GOAL
Copy nothing but the text: reproduce each line of the listing exactly and leave the pictures out.

--

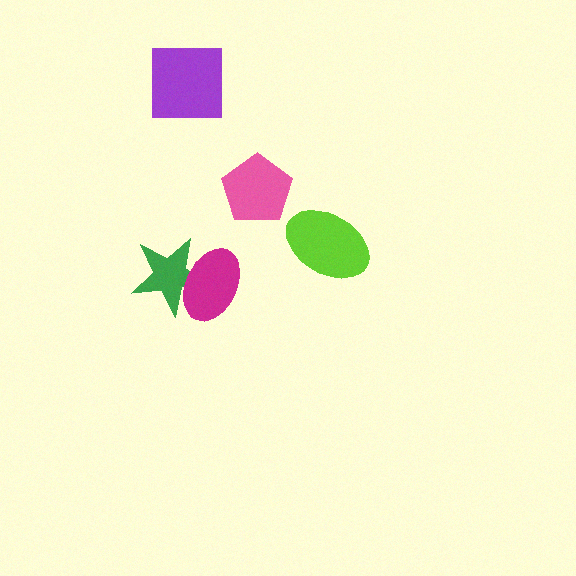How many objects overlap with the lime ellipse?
0 objects overlap with the lime ellipse.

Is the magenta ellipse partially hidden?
No, no other shape covers it.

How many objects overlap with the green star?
1 object overlaps with the green star.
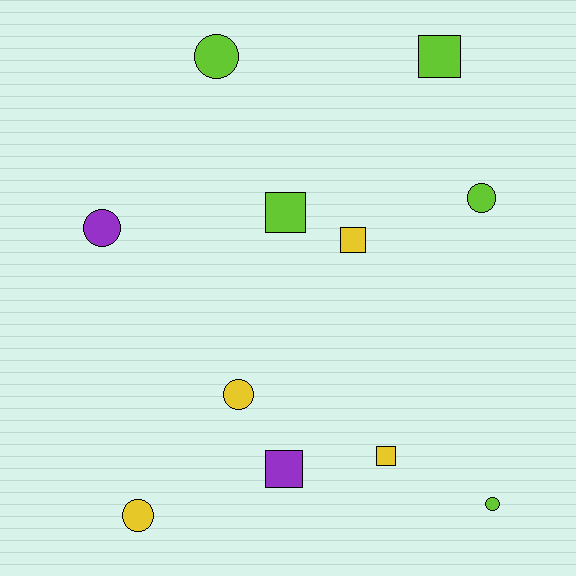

--

OUTPUT
How many objects overlap with the lime ellipse?
0 objects overlap with the lime ellipse.

Is the magenta ellipse partially hidden?
No, no other shape covers it.

How many objects overlap with the green star?
1 object overlaps with the green star.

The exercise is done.